Look below for the line that contains "How do the sizes", then copy it and each following line to the end of the records, minus any pictures.

(Records about rendered figures)
****

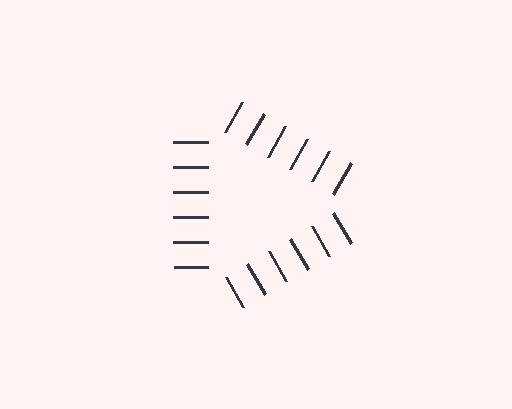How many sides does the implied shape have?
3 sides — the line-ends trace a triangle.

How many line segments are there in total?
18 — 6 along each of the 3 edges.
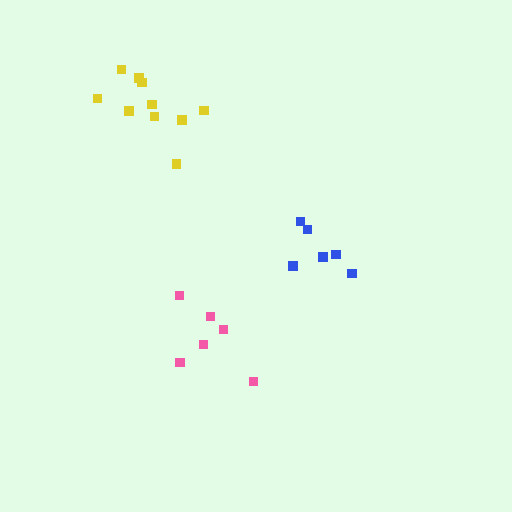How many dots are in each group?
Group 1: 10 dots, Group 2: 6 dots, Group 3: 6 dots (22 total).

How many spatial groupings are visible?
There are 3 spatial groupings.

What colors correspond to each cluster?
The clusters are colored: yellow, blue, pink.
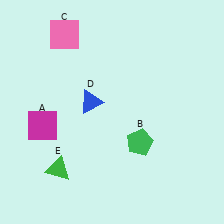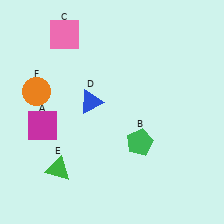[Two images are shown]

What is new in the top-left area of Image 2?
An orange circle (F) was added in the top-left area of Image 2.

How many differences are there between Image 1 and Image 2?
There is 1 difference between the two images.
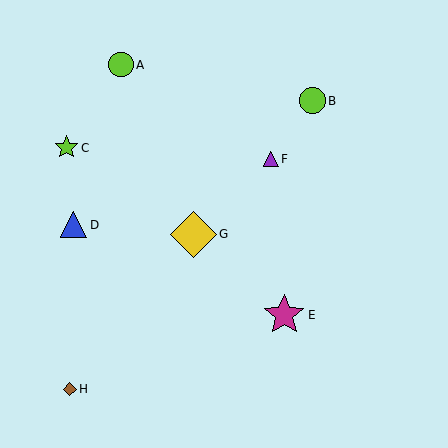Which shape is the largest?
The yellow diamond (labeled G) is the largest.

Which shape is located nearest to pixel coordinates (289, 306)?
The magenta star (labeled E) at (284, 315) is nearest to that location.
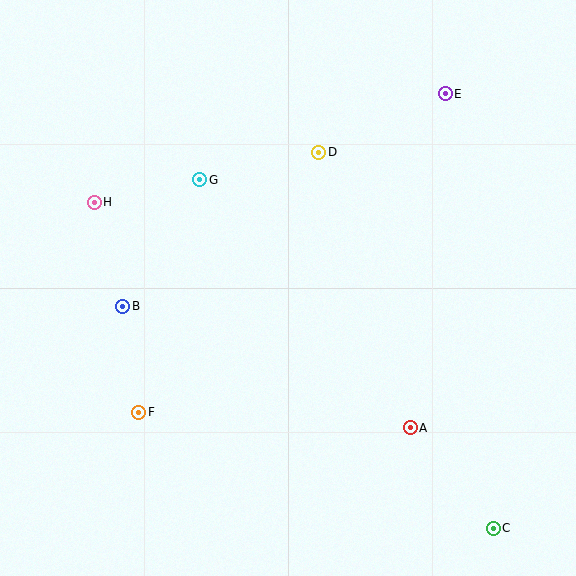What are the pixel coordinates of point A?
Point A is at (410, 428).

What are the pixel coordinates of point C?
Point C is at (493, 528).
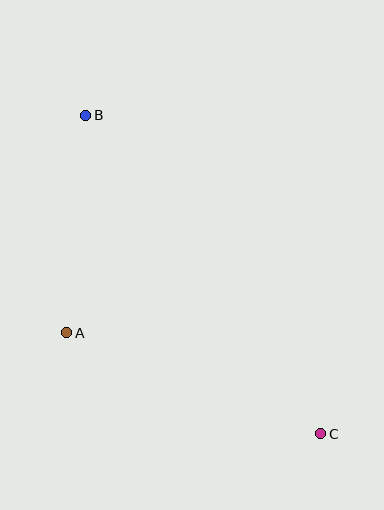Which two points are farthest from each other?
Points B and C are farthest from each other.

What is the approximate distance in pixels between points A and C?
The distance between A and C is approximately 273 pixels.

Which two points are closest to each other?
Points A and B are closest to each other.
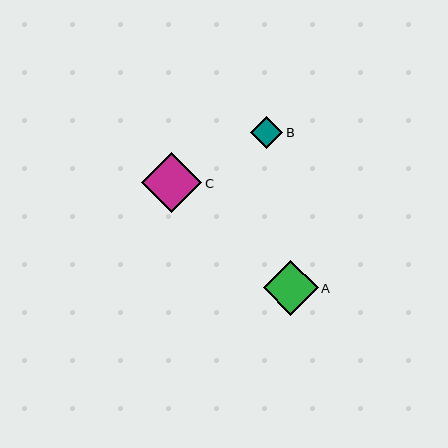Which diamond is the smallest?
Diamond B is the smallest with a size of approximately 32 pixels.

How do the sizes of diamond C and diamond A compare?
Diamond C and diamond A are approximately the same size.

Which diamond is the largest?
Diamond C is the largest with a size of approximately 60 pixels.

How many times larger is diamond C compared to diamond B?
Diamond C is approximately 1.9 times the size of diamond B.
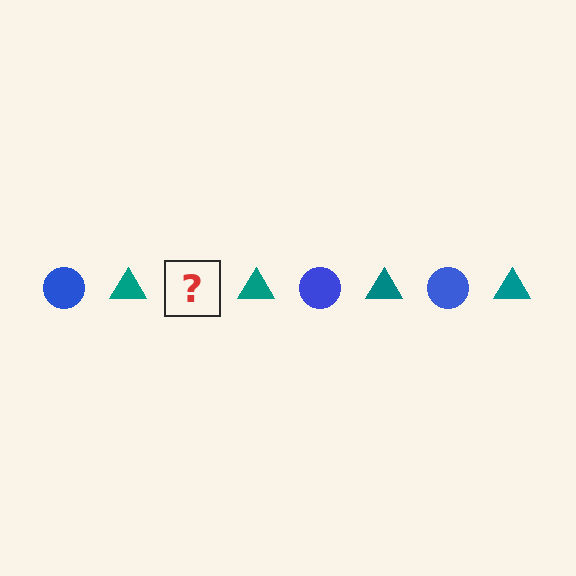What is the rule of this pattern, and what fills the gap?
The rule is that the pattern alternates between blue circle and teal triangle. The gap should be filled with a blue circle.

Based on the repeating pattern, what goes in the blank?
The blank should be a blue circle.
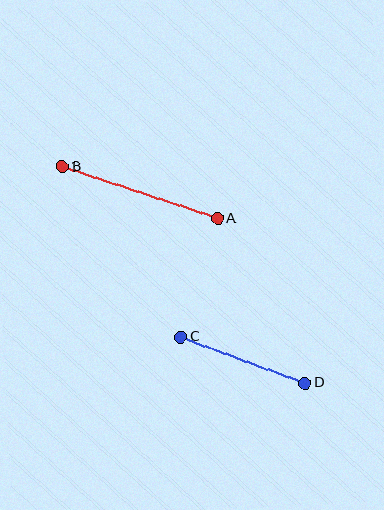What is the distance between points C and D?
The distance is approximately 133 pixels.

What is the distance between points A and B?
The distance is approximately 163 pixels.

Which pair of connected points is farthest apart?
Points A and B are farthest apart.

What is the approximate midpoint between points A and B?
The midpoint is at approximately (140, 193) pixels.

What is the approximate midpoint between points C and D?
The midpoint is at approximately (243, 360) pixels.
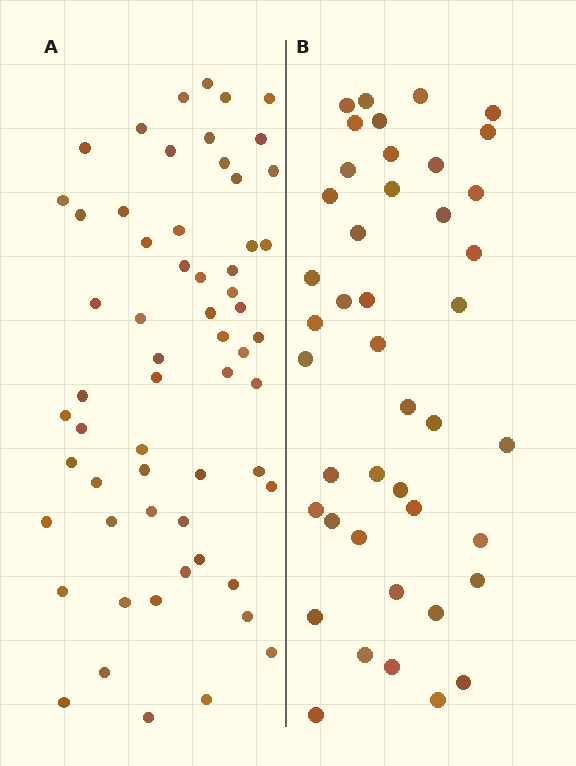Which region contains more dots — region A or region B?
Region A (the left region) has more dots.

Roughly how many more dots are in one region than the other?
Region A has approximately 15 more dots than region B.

****

## Output
How do the sizes of diamond C and diamond A compare?
Diamond C and diamond A are approximately the same size.

Which diamond is the largest?
Diamond C is the largest with a size of approximately 60 pixels.

How many times larger is diamond C compared to diamond B?
Diamond C is approximately 1.9 times the size of diamond B.
What is the rule of this pattern, and what fills the gap?
The rule is that the pattern alternates between blue circle and teal triangle. The gap should be filled with a blue circle.

Based on the repeating pattern, what goes in the blank?
The blank should be a blue circle.
What is the distance between points C and D?
The distance is approximately 133 pixels.

What is the distance between points A and B?
The distance is approximately 163 pixels.

Which pair of connected points is farthest apart?
Points A and B are farthest apart.

What is the approximate midpoint between points A and B?
The midpoint is at approximately (140, 193) pixels.

What is the approximate midpoint between points C and D?
The midpoint is at approximately (243, 360) pixels.
Which region contains more dots — region A or region B?
Region A (the left region) has more dots.

Roughly how many more dots are in one region than the other?
Region A has approximately 15 more dots than region B.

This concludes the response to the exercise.